What the task requires:
Keep the pictures out of the copy and print all the entries below exactly.
+---+
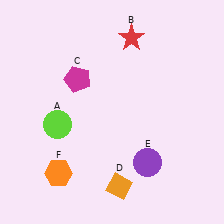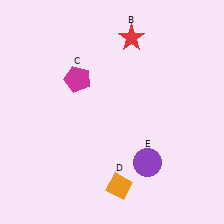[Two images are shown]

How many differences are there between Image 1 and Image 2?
There are 2 differences between the two images.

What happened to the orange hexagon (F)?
The orange hexagon (F) was removed in Image 2. It was in the bottom-left area of Image 1.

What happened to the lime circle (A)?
The lime circle (A) was removed in Image 2. It was in the bottom-left area of Image 1.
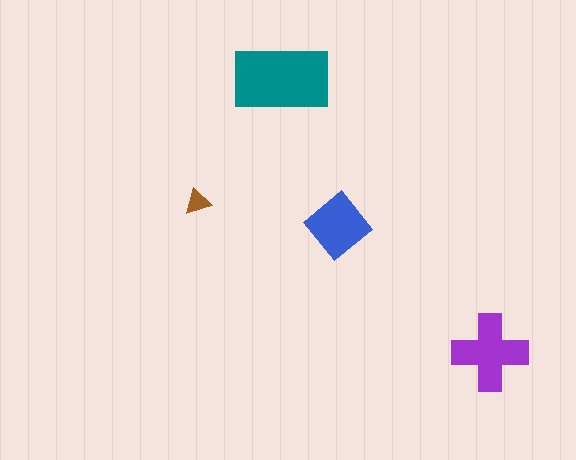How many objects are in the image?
There are 4 objects in the image.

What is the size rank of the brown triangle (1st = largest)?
4th.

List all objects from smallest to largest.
The brown triangle, the blue diamond, the purple cross, the teal rectangle.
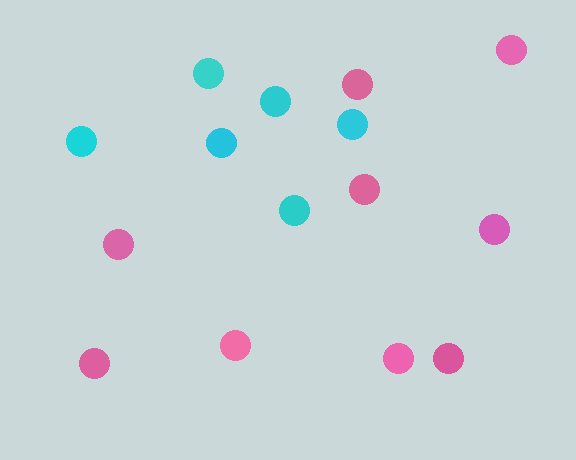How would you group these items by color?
There are 2 groups: one group of cyan circles (6) and one group of pink circles (9).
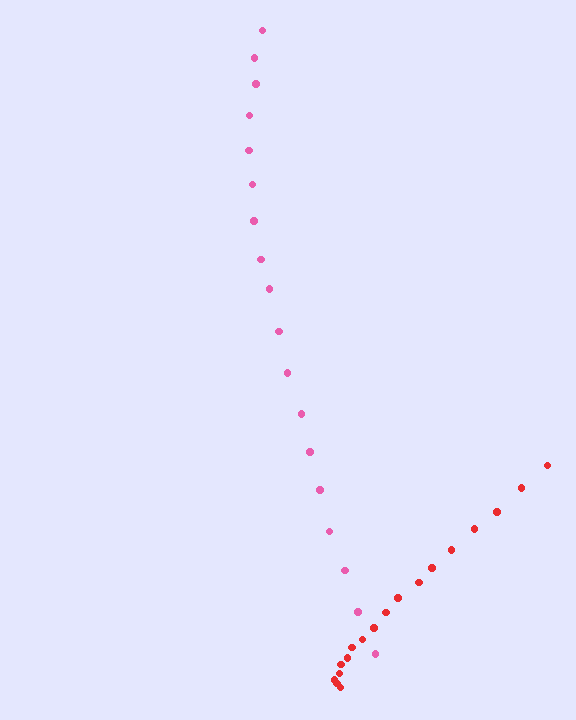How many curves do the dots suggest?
There are 2 distinct paths.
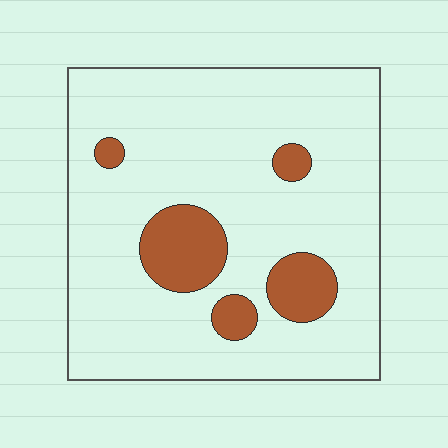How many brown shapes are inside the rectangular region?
5.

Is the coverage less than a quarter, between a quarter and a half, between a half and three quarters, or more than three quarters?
Less than a quarter.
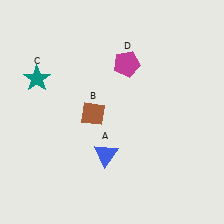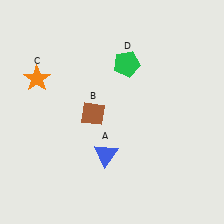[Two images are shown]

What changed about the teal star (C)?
In Image 1, C is teal. In Image 2, it changed to orange.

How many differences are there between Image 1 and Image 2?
There are 2 differences between the two images.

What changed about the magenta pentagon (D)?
In Image 1, D is magenta. In Image 2, it changed to green.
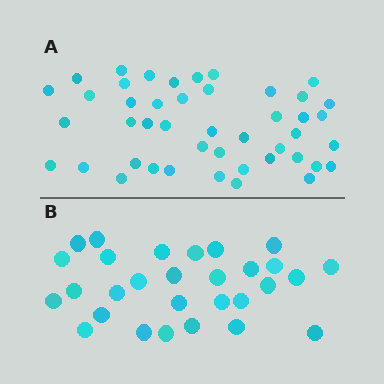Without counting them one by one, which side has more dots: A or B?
Region A (the top region) has more dots.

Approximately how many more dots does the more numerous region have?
Region A has approximately 15 more dots than region B.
+---+
Expected answer:
[Two images are shown]

How many differences are there between Image 1 and Image 2?
There are 2 differences between the two images.

What happened to the orange hexagon (F)?
The orange hexagon (F) was removed in Image 2. It was in the bottom-left area of Image 1.

What happened to the lime circle (A)?
The lime circle (A) was removed in Image 2. It was in the bottom-left area of Image 1.
How many objects are in the image?
There are 4 objects in the image.

What is the size rank of the brown triangle (1st = largest)?
4th.

List all objects from smallest to largest.
The brown triangle, the blue diamond, the purple cross, the teal rectangle.
How would you group these items by color?
There are 2 groups: one group of cyan circles (6) and one group of pink circles (9).
How many curves do the dots suggest?
There are 2 distinct paths.
How many brown shapes are inside the rectangular region?
5.

Is the coverage less than a quarter, between a quarter and a half, between a half and three quarters, or more than three quarters?
Less than a quarter.
[Two images are shown]

What changed about the teal star (C)?
In Image 1, C is teal. In Image 2, it changed to orange.

How many differences are there between Image 1 and Image 2?
There are 2 differences between the two images.

What changed about the magenta pentagon (D)?
In Image 1, D is magenta. In Image 2, it changed to green.
Without counting them one by one, which side has more dots: A or B?
Region A (the top region) has more dots.

Approximately how many more dots does the more numerous region have?
Region A has approximately 15 more dots than region B.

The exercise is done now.